* [Exercise directions] Please print the lines between the one with "What distinguishes the two groups?" and the one with "In what direction did the magenta", both ends included, exactly as written, with no pictures.

* [Available data]
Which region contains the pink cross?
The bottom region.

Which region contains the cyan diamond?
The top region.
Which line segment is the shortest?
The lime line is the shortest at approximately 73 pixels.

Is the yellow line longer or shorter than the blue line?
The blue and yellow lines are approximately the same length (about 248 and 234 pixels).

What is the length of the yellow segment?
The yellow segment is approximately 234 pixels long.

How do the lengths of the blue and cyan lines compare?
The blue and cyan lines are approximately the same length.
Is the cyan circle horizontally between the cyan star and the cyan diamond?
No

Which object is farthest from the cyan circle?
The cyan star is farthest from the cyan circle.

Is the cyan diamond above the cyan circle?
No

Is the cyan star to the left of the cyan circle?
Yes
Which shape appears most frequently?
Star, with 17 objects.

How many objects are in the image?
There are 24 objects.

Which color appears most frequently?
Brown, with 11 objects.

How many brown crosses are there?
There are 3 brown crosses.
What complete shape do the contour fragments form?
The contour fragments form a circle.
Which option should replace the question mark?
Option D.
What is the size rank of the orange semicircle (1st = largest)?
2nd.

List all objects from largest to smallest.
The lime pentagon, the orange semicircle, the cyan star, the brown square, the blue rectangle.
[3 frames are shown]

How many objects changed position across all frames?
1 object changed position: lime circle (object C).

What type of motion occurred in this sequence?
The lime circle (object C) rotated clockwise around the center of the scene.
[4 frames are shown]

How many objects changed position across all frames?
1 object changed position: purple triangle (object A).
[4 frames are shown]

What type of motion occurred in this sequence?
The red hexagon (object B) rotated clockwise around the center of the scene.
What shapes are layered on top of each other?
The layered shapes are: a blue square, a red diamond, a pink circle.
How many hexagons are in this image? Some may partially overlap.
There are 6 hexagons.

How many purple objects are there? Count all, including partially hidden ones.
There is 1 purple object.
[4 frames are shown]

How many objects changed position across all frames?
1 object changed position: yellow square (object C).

==

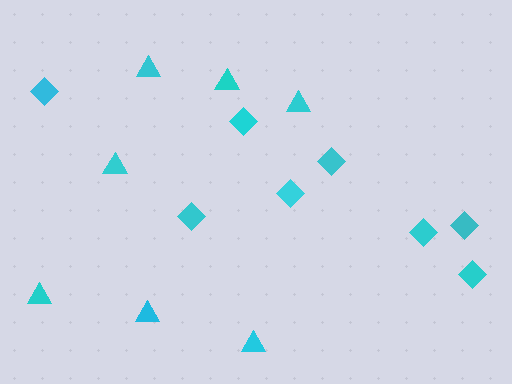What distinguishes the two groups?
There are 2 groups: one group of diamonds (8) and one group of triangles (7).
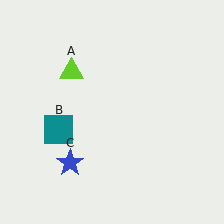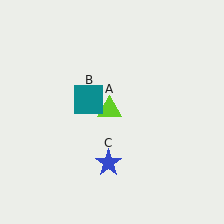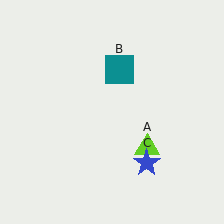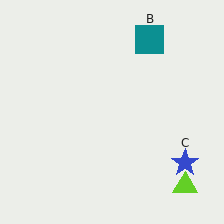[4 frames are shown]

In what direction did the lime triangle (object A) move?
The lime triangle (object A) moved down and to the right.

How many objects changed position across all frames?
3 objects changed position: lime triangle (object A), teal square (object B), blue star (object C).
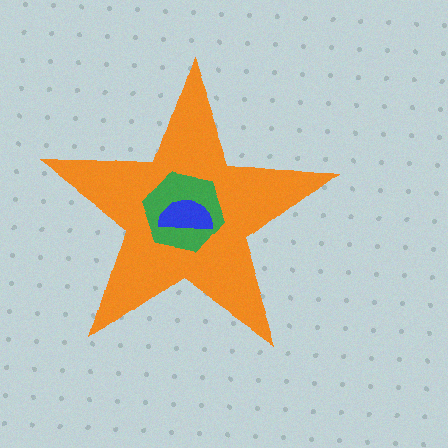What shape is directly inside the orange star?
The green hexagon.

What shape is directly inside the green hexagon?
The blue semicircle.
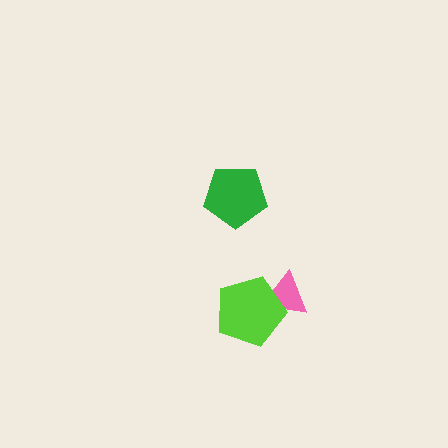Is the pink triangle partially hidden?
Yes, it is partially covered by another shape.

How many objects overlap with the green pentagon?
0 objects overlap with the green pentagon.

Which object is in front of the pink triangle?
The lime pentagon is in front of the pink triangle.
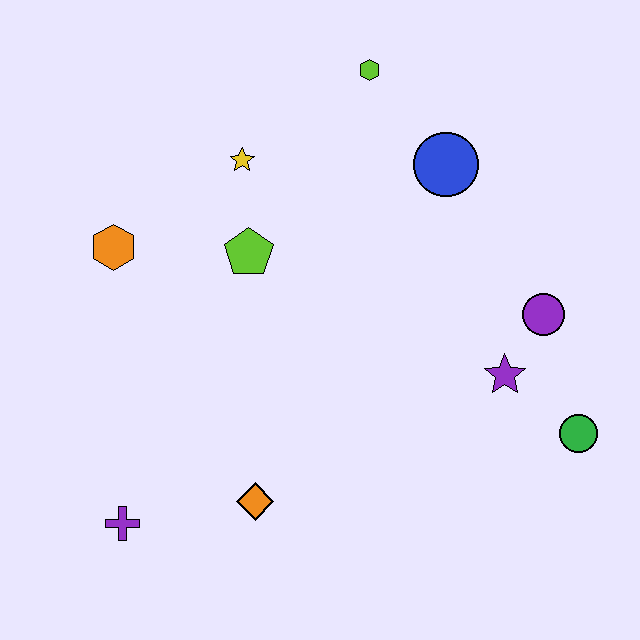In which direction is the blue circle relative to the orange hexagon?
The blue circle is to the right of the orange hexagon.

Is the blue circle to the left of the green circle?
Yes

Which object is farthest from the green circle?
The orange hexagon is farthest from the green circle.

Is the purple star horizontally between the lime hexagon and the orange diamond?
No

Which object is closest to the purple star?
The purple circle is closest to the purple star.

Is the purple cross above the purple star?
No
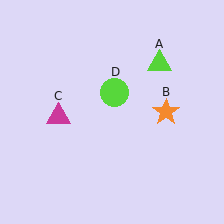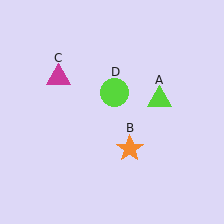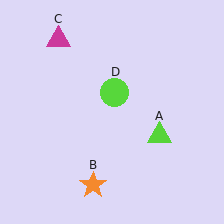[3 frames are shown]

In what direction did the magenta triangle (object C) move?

* * *

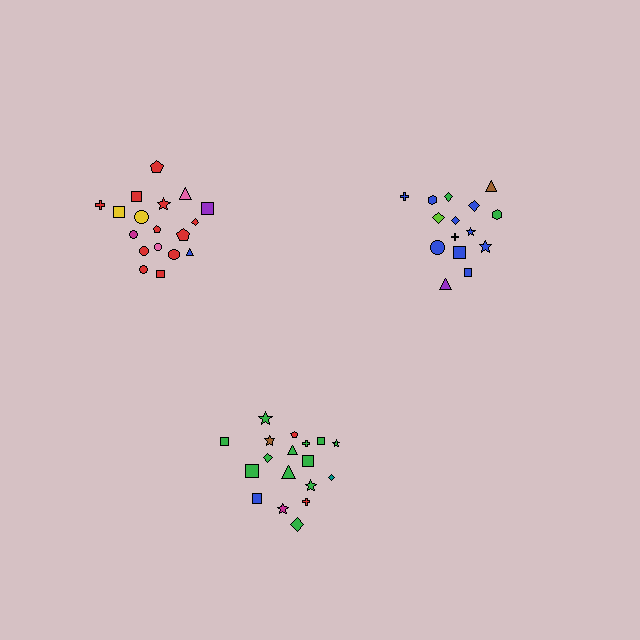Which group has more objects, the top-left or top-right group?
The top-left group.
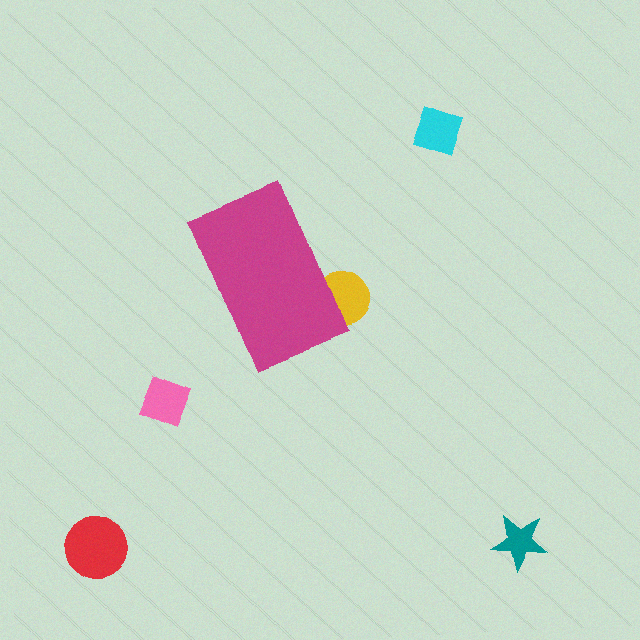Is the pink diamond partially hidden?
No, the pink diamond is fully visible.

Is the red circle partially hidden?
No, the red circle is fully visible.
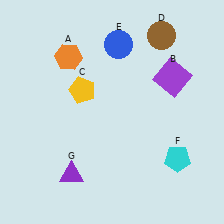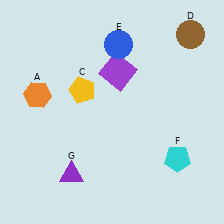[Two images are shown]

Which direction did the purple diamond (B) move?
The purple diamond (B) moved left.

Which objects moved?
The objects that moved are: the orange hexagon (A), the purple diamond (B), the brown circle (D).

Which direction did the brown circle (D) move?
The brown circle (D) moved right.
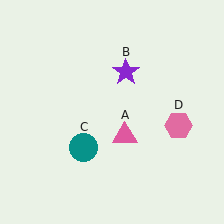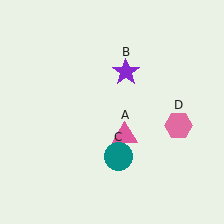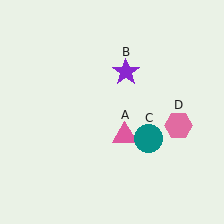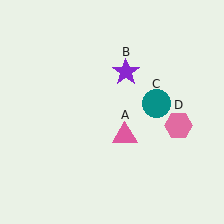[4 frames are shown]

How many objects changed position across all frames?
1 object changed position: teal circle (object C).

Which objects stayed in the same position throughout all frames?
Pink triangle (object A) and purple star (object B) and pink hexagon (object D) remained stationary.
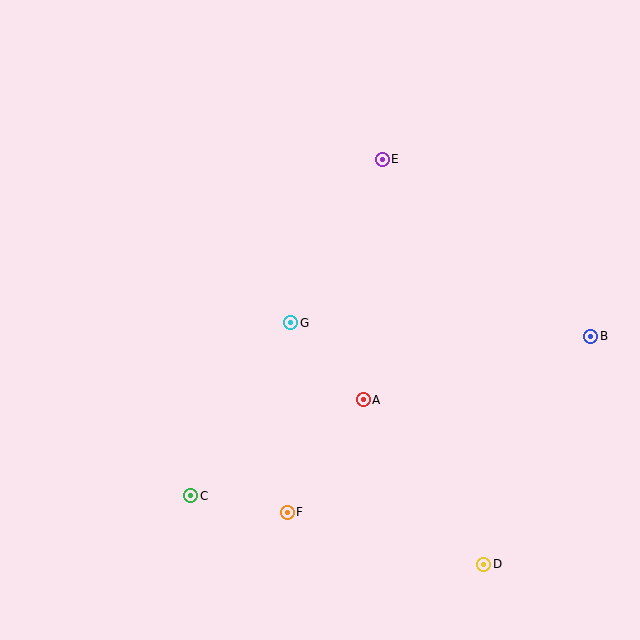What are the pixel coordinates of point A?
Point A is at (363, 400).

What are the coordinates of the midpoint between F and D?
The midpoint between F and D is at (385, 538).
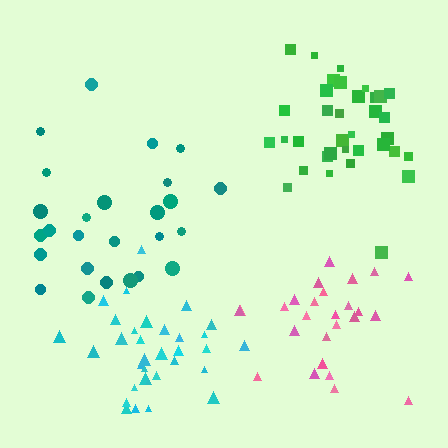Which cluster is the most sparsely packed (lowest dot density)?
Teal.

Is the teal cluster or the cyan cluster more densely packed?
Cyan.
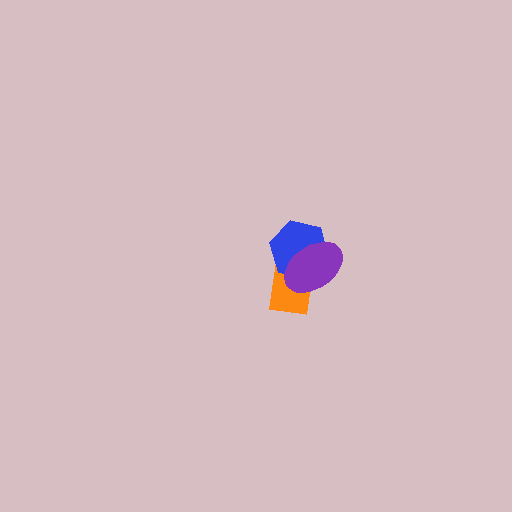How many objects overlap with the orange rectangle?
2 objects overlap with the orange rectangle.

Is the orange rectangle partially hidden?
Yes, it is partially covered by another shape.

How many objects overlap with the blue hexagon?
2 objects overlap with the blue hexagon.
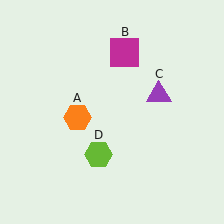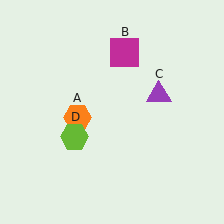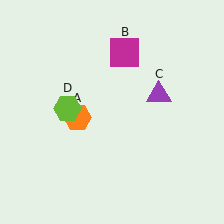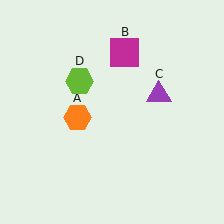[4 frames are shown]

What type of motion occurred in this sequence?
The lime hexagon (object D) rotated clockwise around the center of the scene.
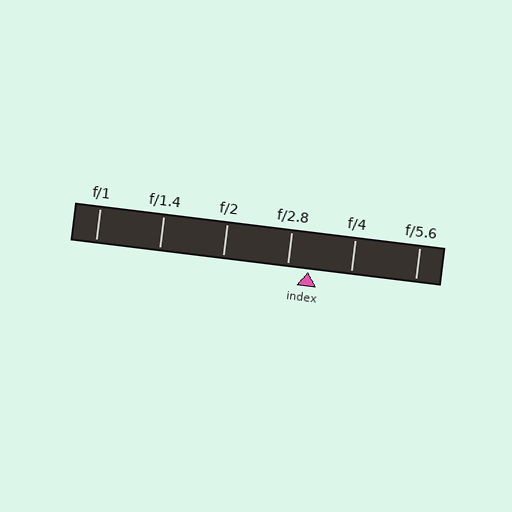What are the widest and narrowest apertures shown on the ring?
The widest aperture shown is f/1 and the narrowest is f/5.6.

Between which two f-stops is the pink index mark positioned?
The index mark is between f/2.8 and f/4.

* [Task output]
What distinguishes the two groups?
There are 2 groups: one group of diamonds (8) and one group of triangles (7).
[4 frames are shown]

In what direction did the lime triangle (object A) move?
The lime triangle (object A) moved down and to the right.

How many objects changed position across all frames?
3 objects changed position: lime triangle (object A), teal square (object B), blue star (object C).
What shape is directly inside the orange star?
The green hexagon.

What shape is directly inside the green hexagon?
The blue semicircle.
Is the pink triangle partially hidden?
Yes, it is partially covered by another shape.

How many objects overlap with the green pentagon?
0 objects overlap with the green pentagon.

Which object is in front of the pink triangle?
The lime pentagon is in front of the pink triangle.
In which direction is the blue circle relative to the orange hexagon?
The blue circle is to the right of the orange hexagon.

Is the blue circle to the left of the green circle?
Yes

Which object is farthest from the green circle?
The orange hexagon is farthest from the green circle.

Is the purple star horizontally between the lime hexagon and the orange diamond?
No

Which object is closest to the purple star?
The purple circle is closest to the purple star.

Is the purple cross above the purple star?
No
[3 frames are shown]

In what direction did the magenta triangle (object C) move?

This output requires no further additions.